• [Aim] Leave out the pictures and copy everything else in the entries exactly.

begin

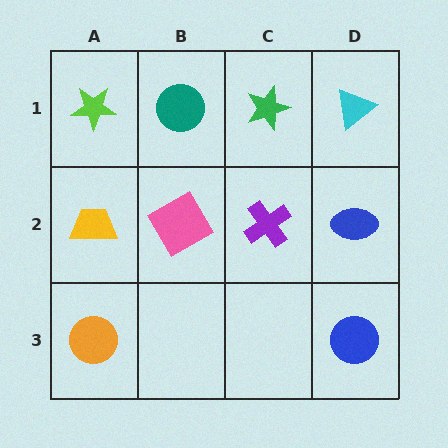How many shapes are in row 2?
4 shapes.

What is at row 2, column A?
A yellow trapezoid.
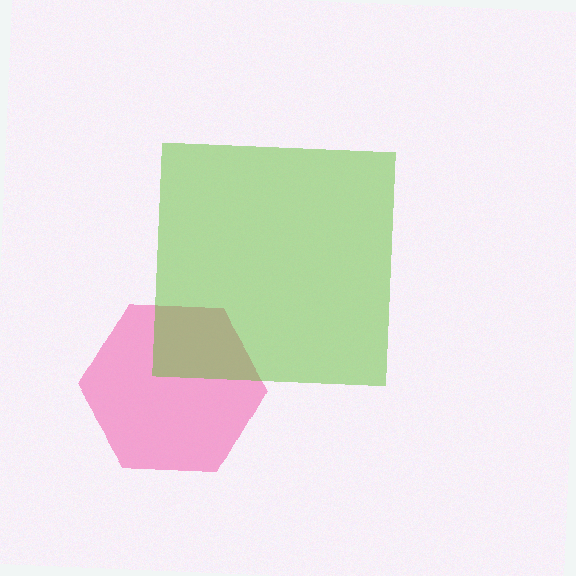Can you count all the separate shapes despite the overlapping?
Yes, there are 2 separate shapes.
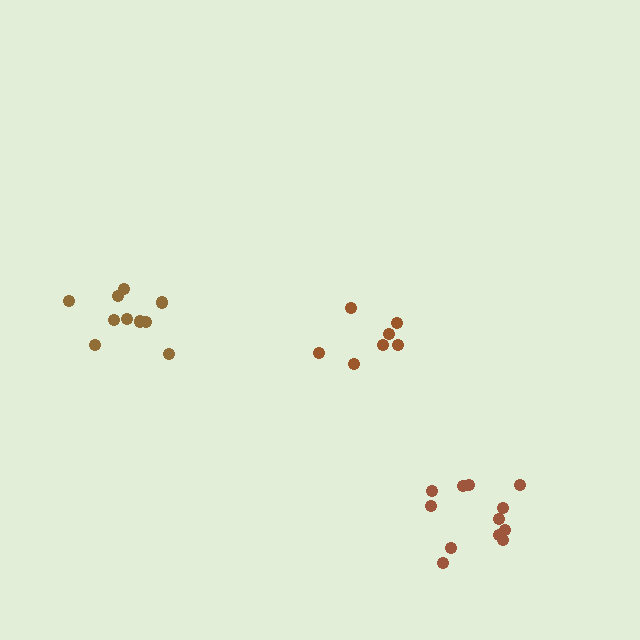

end

• [Solution to the problem]
How many shapes are in row 2?
4 shapes.

What is at row 2, column A?
A yellow trapezoid.
Can you count all the separate shapes despite the overlapping?
Yes, there are 2 separate shapes.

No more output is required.